— START Records for this exercise —

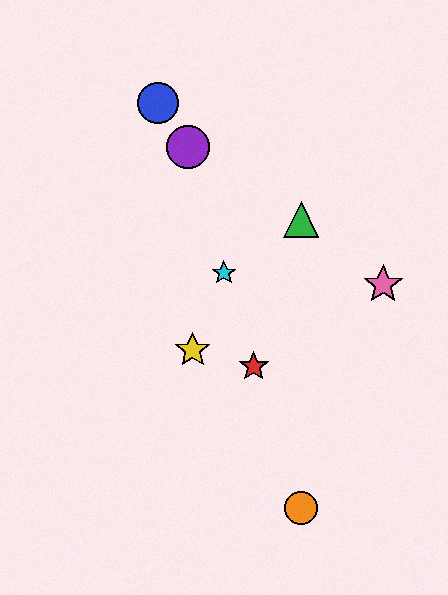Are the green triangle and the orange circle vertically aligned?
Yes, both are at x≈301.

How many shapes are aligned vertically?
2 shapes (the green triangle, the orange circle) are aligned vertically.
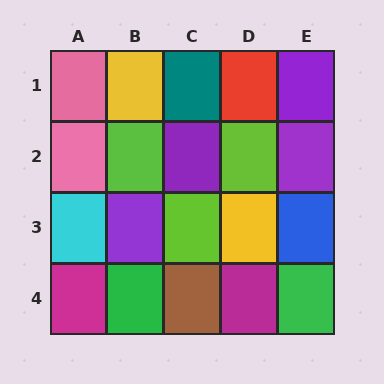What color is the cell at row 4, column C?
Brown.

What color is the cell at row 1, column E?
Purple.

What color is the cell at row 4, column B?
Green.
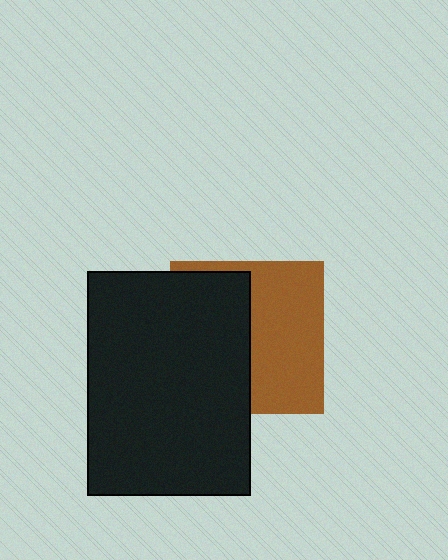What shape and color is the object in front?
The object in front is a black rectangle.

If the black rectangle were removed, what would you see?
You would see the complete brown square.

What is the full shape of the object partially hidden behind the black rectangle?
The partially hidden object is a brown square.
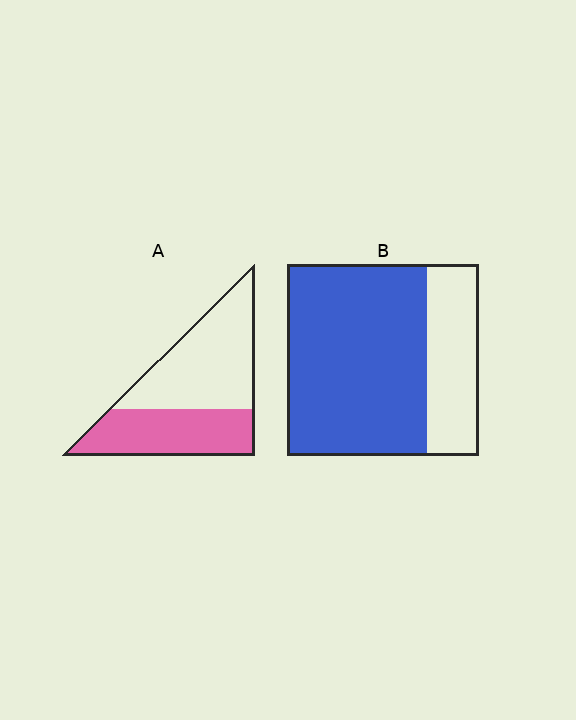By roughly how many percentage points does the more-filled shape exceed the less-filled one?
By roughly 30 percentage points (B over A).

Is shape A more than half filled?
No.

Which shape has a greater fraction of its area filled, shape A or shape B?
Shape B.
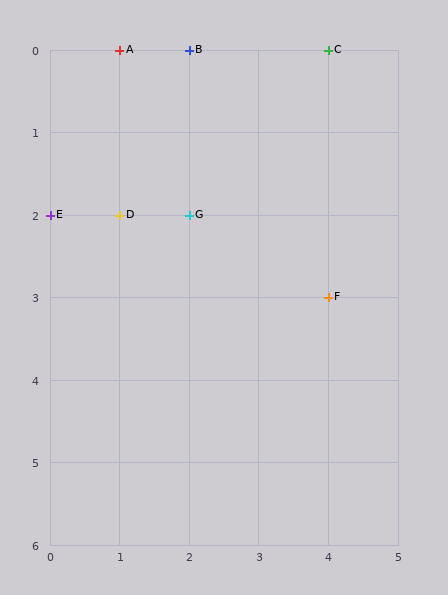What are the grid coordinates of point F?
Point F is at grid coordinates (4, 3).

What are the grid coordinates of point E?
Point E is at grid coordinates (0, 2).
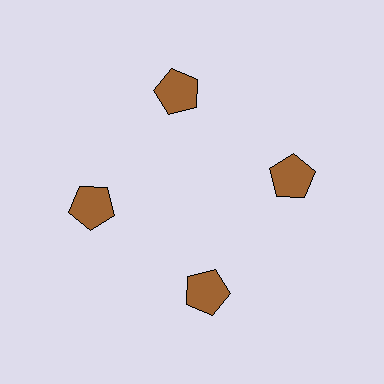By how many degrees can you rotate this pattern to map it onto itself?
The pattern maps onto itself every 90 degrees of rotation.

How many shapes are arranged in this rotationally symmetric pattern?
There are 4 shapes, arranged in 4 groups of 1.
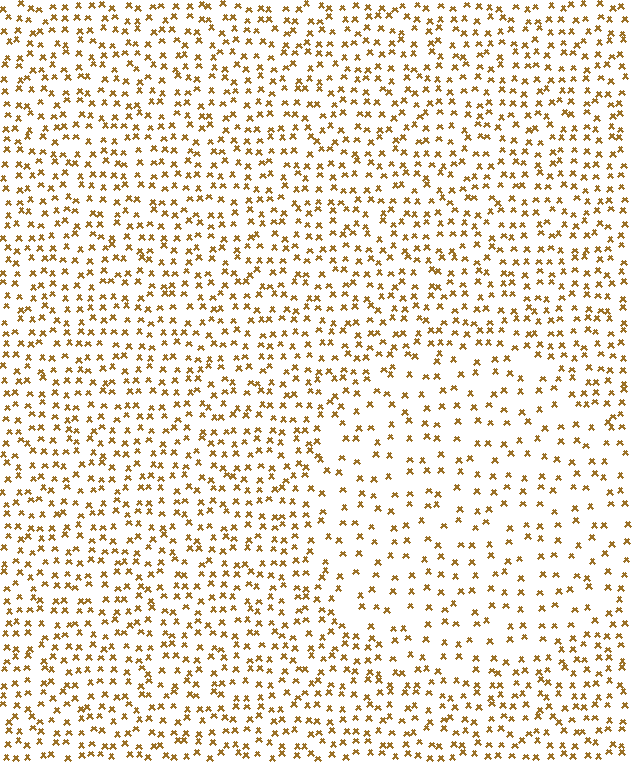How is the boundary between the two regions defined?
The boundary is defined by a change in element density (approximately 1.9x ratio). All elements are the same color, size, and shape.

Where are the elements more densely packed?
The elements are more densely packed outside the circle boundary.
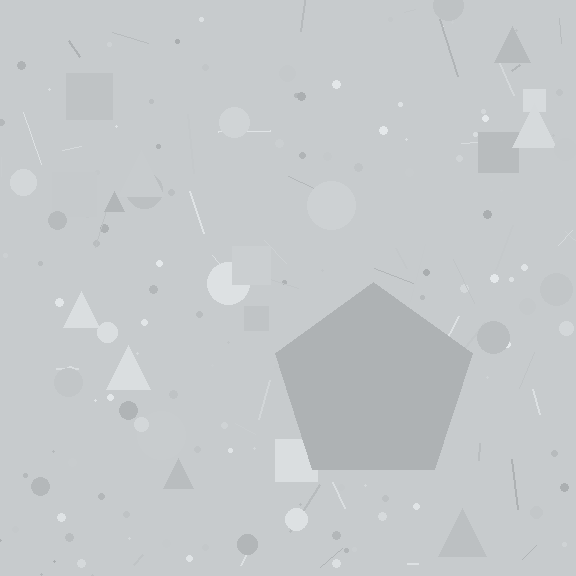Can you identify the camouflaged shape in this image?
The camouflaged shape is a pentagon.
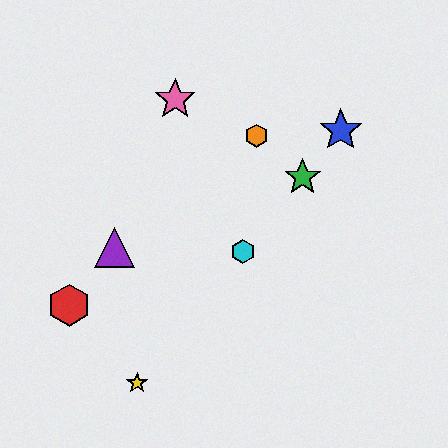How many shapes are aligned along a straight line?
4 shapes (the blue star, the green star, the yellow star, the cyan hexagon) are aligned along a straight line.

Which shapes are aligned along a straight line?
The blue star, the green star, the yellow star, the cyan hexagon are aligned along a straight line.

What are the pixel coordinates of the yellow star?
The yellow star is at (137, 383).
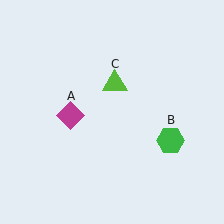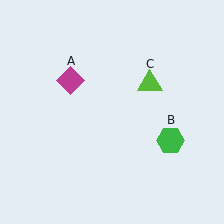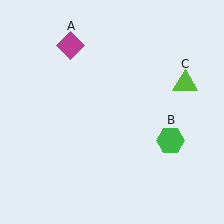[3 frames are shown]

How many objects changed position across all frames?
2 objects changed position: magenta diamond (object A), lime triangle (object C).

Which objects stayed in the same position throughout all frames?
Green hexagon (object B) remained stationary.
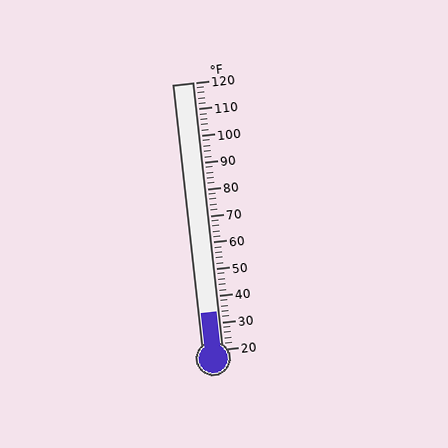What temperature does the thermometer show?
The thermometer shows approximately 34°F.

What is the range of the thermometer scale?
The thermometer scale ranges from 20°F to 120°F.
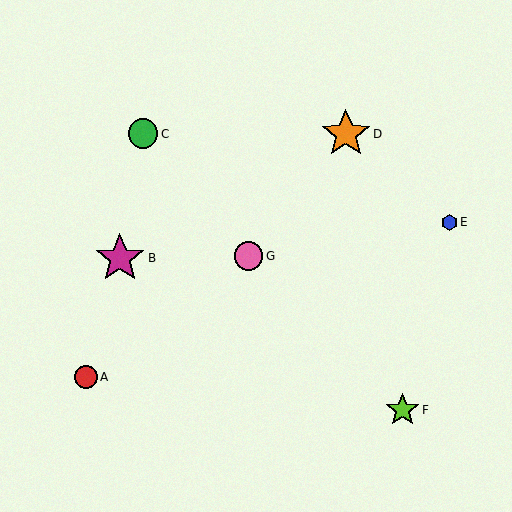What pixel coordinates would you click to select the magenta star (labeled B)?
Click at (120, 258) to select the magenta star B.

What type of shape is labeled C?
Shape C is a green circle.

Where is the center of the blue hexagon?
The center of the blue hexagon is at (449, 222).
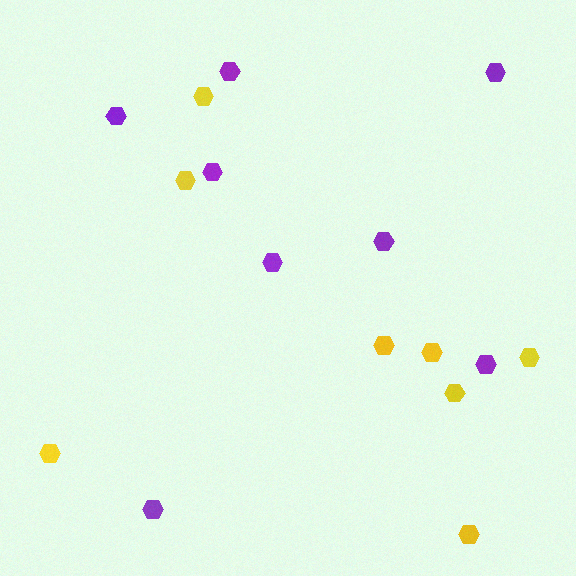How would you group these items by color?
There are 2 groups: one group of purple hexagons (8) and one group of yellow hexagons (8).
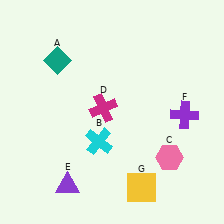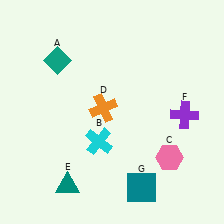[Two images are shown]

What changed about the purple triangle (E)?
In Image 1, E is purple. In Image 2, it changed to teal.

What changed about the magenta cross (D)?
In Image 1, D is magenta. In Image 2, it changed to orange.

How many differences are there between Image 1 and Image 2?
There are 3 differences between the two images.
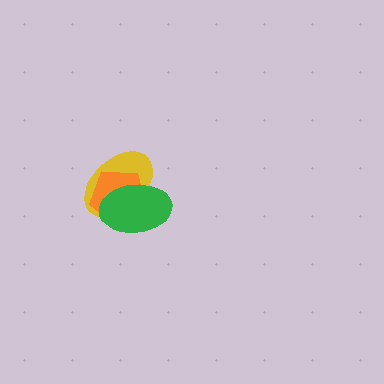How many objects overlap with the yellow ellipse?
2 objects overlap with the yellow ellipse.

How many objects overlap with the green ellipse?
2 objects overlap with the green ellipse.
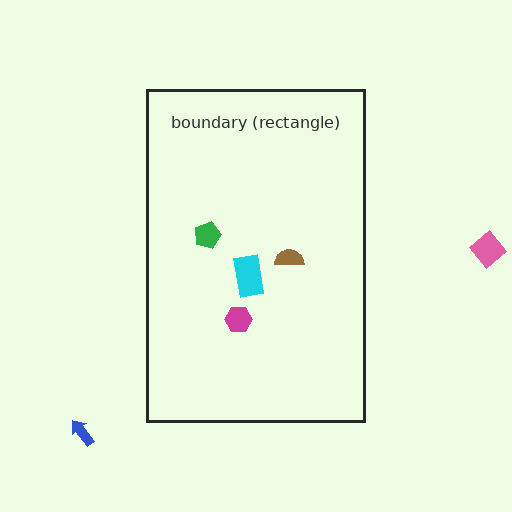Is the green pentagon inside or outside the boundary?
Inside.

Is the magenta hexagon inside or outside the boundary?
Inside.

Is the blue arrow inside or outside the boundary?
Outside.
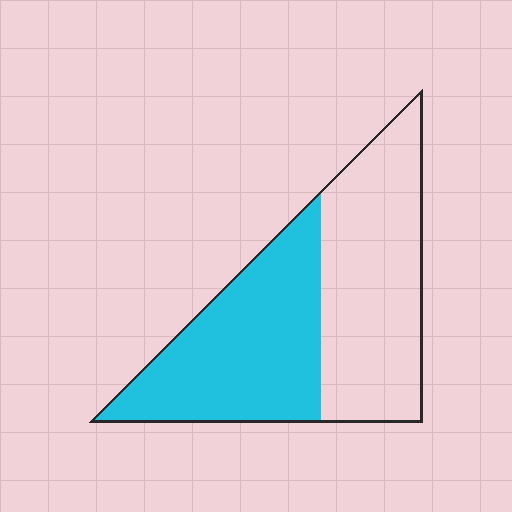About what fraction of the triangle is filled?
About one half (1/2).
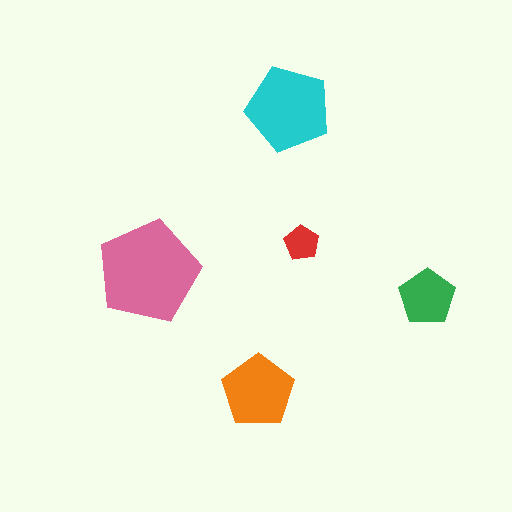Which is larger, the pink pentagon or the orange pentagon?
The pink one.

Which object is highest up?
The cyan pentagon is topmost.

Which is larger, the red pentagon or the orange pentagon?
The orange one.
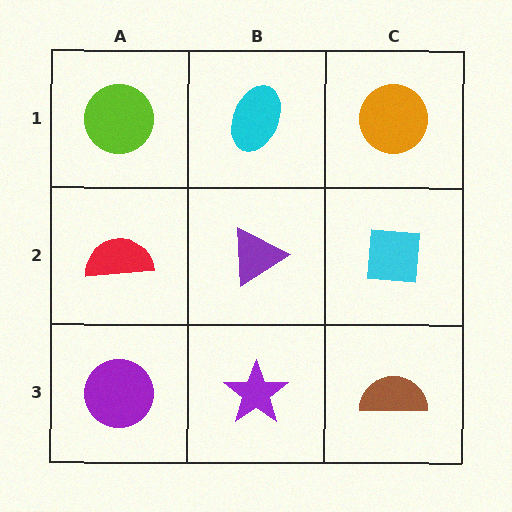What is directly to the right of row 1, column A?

— END Records for this exercise —

- Task requirements
Reproduce the material word for word, minus the images.

- Result of the task
Are the green triangle and the orange circle vertically aligned?
Yes, both are at x≈301.

How many shapes are aligned vertically?
2 shapes (the green triangle, the orange circle) are aligned vertically.
What color is the cell at row 4, column C?
Brown.

What color is the cell at row 1, column E?
Purple.

What color is the cell at row 4, column B?
Green.
What shape and color is the object in front?
The object in front is a black rectangle.

If the black rectangle were removed, what would you see?
You would see the complete brown square.

What is the full shape of the object partially hidden behind the black rectangle?
The partially hidden object is a brown square.
By roughly how many percentage points does the more-filled shape exceed the less-filled one?
By roughly 30 percentage points (B over A).

Is shape A more than half filled?
No.

Which shape has a greater fraction of its area filled, shape A or shape B?
Shape B.
What are the grid coordinates of point F?
Point F is at grid coordinates (4, 3).

What are the grid coordinates of point E?
Point E is at grid coordinates (0, 2).
By how many degrees can you rotate this pattern to map it onto itself?
The pattern maps onto itself every 90 degrees of rotation.

How many shapes are arranged in this rotationally symmetric pattern?
There are 4 shapes, arranged in 4 groups of 1.
How is the boundary between the two regions defined?
The boundary is defined by a change in element density (approximately 1.9x ratio). All elements are the same color, size, and shape.

Where are the elements more densely packed?
The elements are more densely packed outside the circle boundary.
Can you identify the camouflaged shape in this image?
The camouflaged shape is a pentagon.
How many shapes are aligned along a straight line?
4 shapes (the blue star, the green star, the yellow star, the cyan hexagon) are aligned along a straight line.

Which shapes are aligned along a straight line?
The blue star, the green star, the yellow star, the cyan hexagon are aligned along a straight line.

What are the pixel coordinates of the yellow star?
The yellow star is at (137, 383).
[3 frames are shown]

How many objects changed position across all frames?
2 objects changed position: magenta diamond (object A), lime triangle (object C).

Which objects stayed in the same position throughout all frames?
Green hexagon (object B) remained stationary.
What temperature does the thermometer show?
The thermometer shows approximately 34°F.

What is the range of the thermometer scale?
The thermometer scale ranges from 20°F to 120°F.
What pixel coordinates would you click to select the magenta star (labeled B)?
Click at (120, 258) to select the magenta star B.

What type of shape is labeled C?
Shape C is a green circle.

Where is the center of the blue hexagon?
The center of the blue hexagon is at (449, 222).
How would you group these items by color?
There are 2 groups: one group of purple hexagons (8) and one group of yellow hexagons (8).
[Two images are shown]

What changed about the purple triangle (E)?
In Image 1, E is purple. In Image 2, it changed to teal.

What changed about the magenta cross (D)?
In Image 1, D is magenta. In Image 2, it changed to orange.

How many differences are there between Image 1 and Image 2?
There are 3 differences between the two images.
How many objects overlap with the yellow ellipse?
2 objects overlap with the yellow ellipse.

How many objects overlap with the green ellipse?
2 objects overlap with the green ellipse.
Is the green pentagon inside or outside the boundary?
Inside.

Is the magenta hexagon inside or outside the boundary?
Inside.

Is the blue arrow inside or outside the boundary?
Outside.
About what fraction of the triangle is filled?
About one half (1/2).
Which is larger, the pink pentagon or the orange pentagon?
The pink one.

Which object is highest up?
The cyan pentagon is topmost.

Which is larger, the red pentagon or the orange pentagon?
The orange one.
What is directly to the right of row 1, column A?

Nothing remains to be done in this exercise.